>> start

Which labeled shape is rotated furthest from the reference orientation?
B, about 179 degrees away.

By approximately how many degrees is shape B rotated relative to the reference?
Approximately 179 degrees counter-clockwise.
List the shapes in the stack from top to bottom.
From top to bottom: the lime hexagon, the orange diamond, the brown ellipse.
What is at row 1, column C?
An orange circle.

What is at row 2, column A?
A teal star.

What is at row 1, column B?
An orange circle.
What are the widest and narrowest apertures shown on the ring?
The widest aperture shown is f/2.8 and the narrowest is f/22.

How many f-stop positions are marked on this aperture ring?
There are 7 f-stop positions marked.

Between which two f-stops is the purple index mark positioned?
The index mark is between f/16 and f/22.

>> end
>> start

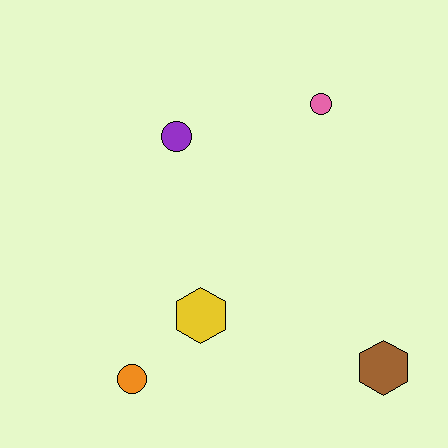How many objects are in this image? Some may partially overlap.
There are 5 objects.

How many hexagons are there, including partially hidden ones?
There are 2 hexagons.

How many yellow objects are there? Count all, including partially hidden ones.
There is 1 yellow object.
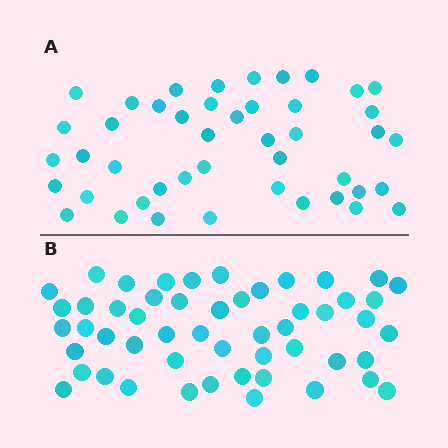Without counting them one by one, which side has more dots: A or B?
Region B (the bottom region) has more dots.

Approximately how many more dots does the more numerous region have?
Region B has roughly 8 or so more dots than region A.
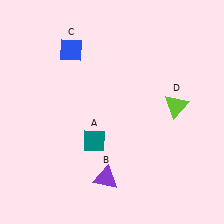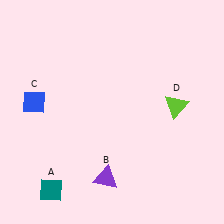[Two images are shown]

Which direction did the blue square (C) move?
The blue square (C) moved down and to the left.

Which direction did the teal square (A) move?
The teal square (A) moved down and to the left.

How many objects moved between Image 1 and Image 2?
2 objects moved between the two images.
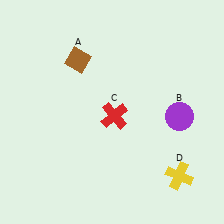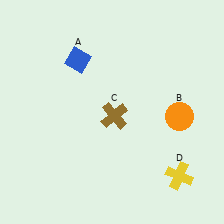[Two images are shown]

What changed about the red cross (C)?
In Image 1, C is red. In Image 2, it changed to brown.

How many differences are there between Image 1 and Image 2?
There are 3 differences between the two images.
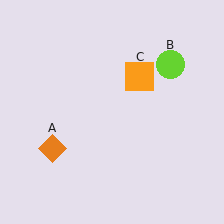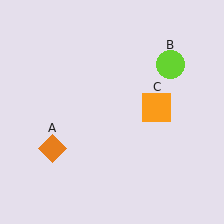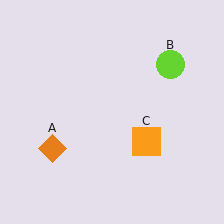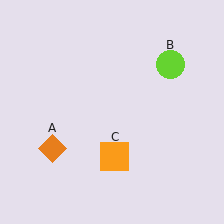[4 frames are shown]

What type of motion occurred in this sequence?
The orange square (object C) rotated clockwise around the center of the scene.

>> end

- **TASK BRIEF**
Give back only the lines from the one holding "Without counting them" through the one holding "[4 frames are shown]", both kept, exactly as written. Omit the images.

- **EXERCISE ANSWER**
Without counting them one by one, which side has more dots: A or B?
Region B (the bottom region) has more dots.

Approximately how many more dots does the more numerous region have?
Region B has roughly 8 or so more dots than region A.
[Two images are shown]

Which direction did the blue square (C) move?
The blue square (C) moved down and to the left.

Which direction did the teal square (A) move?
The teal square (A) moved down and to the left.

How many objects moved between Image 1 and Image 2?
2 objects moved between the two images.
[Two images are shown]

What changed about the red cross (C)?
In Image 1, C is red. In Image 2, it changed to brown.

How many differences are there between Image 1 and Image 2?
There are 3 differences between the two images.
[4 frames are shown]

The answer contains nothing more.